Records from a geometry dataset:
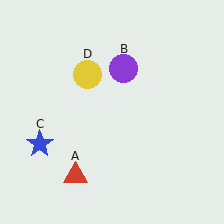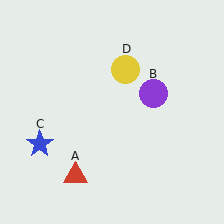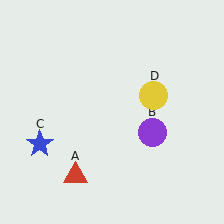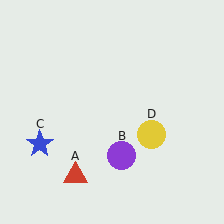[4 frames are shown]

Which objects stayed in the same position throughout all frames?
Red triangle (object A) and blue star (object C) remained stationary.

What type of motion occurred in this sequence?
The purple circle (object B), yellow circle (object D) rotated clockwise around the center of the scene.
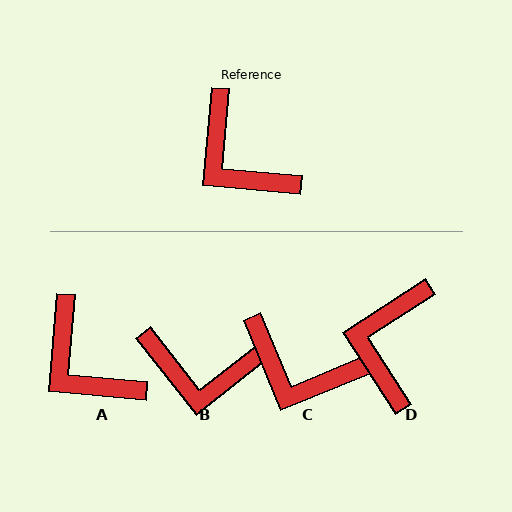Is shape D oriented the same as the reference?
No, it is off by about 52 degrees.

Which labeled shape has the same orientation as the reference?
A.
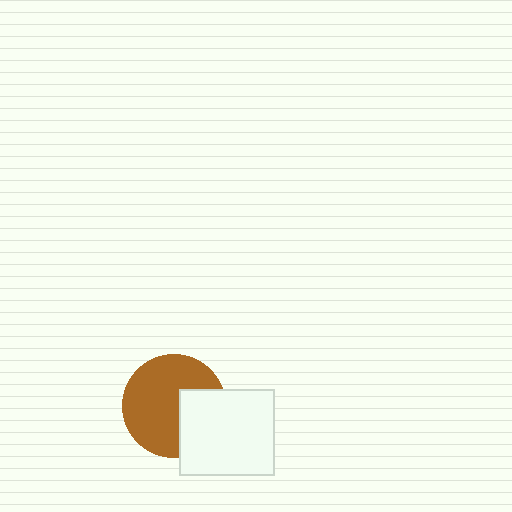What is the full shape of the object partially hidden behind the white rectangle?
The partially hidden object is a brown circle.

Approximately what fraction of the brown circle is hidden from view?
Roughly 31% of the brown circle is hidden behind the white rectangle.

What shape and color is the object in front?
The object in front is a white rectangle.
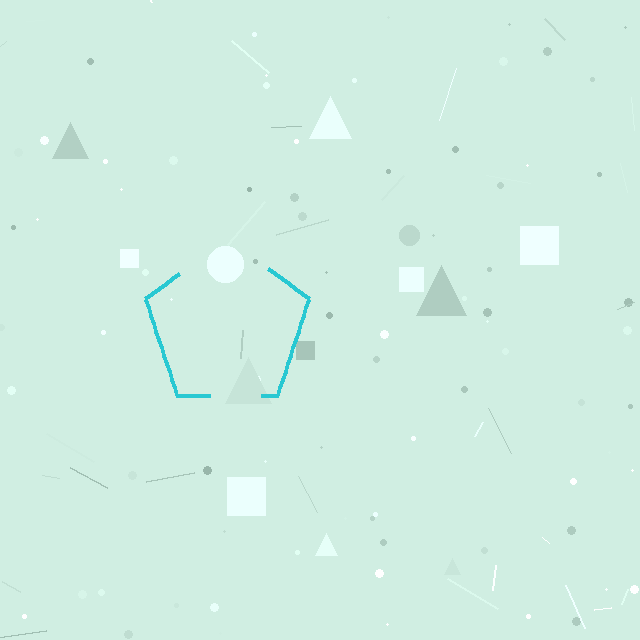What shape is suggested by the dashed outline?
The dashed outline suggests a pentagon.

▶ **What you should do**:
Transcribe the records above exactly, omitting every picture they contain.

▶ **Solution to the problem**:
[4 frames are shown]

Which objects stayed in the same position throughout all frames?
Red triangle (object A) and blue star (object C) remained stationary.

What type of motion occurred in this sequence?
The purple circle (object B), yellow circle (object D) rotated clockwise around the center of the scene.
Is shape D oriented the same as the reference?
No, it is off by about 52 degrees.

Which labeled shape has the same orientation as the reference?
A.
What is the full shape of the object partially hidden behind the white rectangle?
The partially hidden object is a brown circle.

Approximately what fraction of the brown circle is hidden from view?
Roughly 31% of the brown circle is hidden behind the white rectangle.

What shape and color is the object in front?
The object in front is a white rectangle.
What shape is suggested by the dashed outline?
The dashed outline suggests a pentagon.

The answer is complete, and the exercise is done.